### EXTRACTED RECORDS
>>>
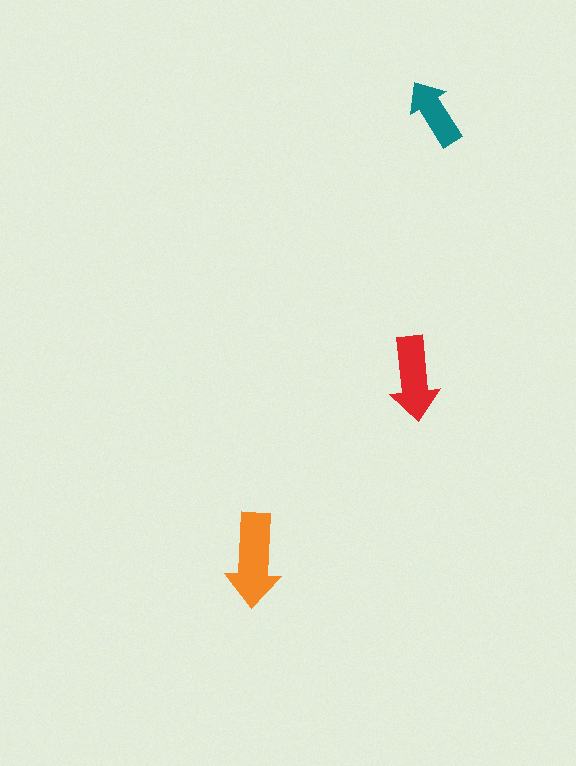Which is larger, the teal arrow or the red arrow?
The red one.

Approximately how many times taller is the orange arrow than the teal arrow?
About 1.5 times taller.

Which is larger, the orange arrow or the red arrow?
The orange one.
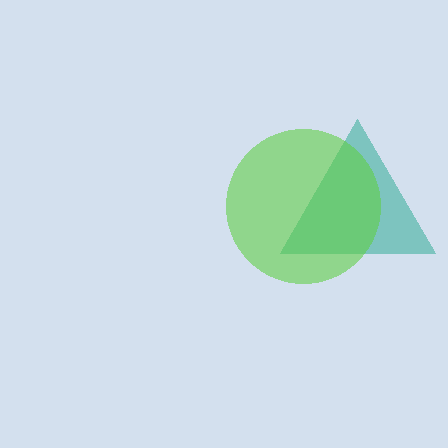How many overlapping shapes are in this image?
There are 2 overlapping shapes in the image.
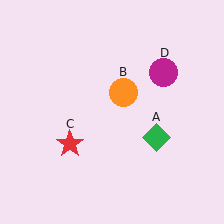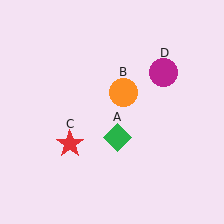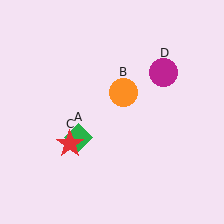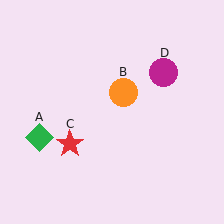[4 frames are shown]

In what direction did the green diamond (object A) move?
The green diamond (object A) moved left.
<<<
### TASK DETAILS
Exactly the lines from the one containing "Which is larger, the orange" to the final line of the entries are wanted; please write them out, both ends included, but not the pictures.

### OUTPUT FOR THIS EXERCISE
Which is larger, the orange arrow or the red arrow?
The orange one.
How many overlapping shapes are in this image?
There are 2 overlapping shapes in the image.
[4 frames are shown]

In what direction did the green diamond (object A) move?
The green diamond (object A) moved left.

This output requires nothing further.